Written problem >> Reproduce the records below exactly, leaving out any pictures.

==============================

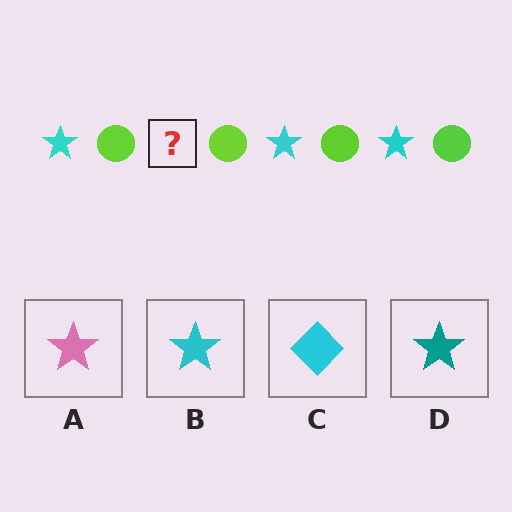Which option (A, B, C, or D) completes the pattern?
B.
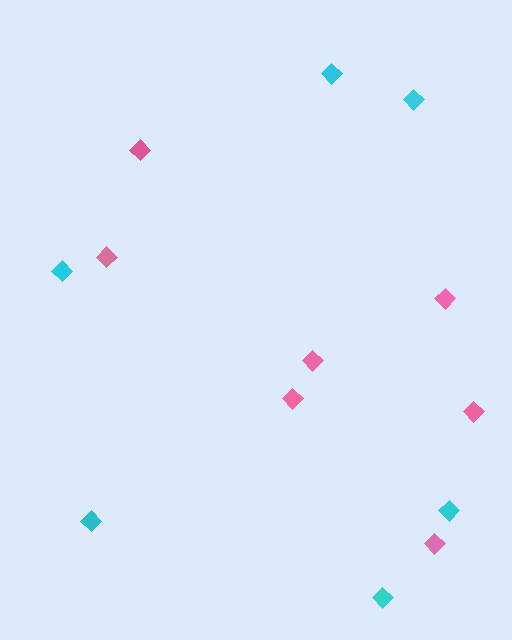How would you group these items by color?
There are 2 groups: one group of pink diamonds (7) and one group of cyan diamonds (6).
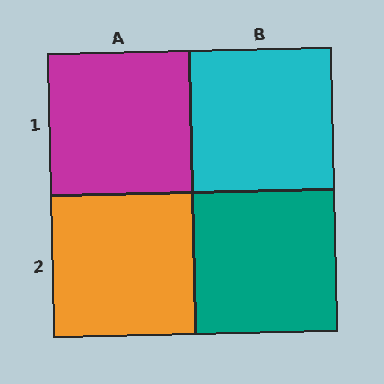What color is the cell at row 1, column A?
Magenta.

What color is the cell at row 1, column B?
Cyan.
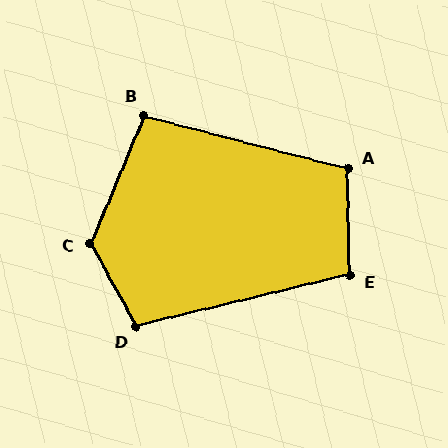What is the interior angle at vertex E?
Approximately 102 degrees (obtuse).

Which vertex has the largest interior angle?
C, at approximately 129 degrees.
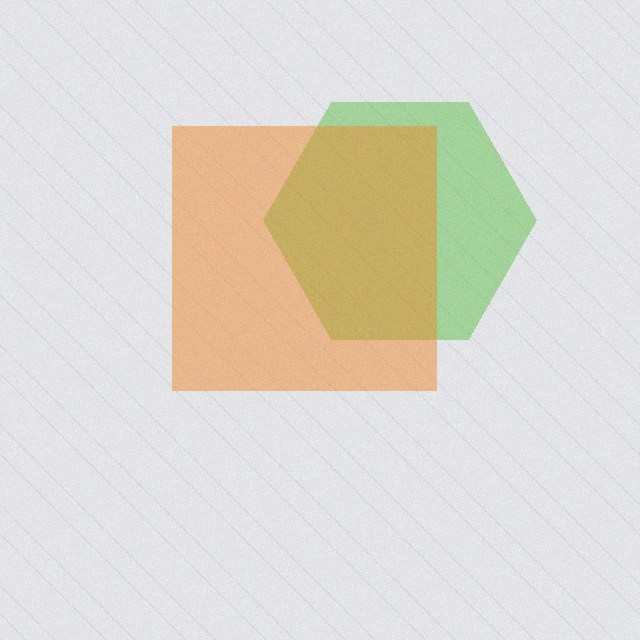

==============================

Worked solution >>
Which option (A, B, C, or D) completes the pattern?
B.
How would you group these items by color?
There are 2 groups: one group of pink diamonds (7) and one group of cyan diamonds (6).
What color is the cell at row 1, column A?
Magenta.

What color is the cell at row 1, column B?
Cyan.
What is the interior angle at vertex E?
Approximately 102 degrees (obtuse).

Which vertex has the largest interior angle?
C, at approximately 129 degrees.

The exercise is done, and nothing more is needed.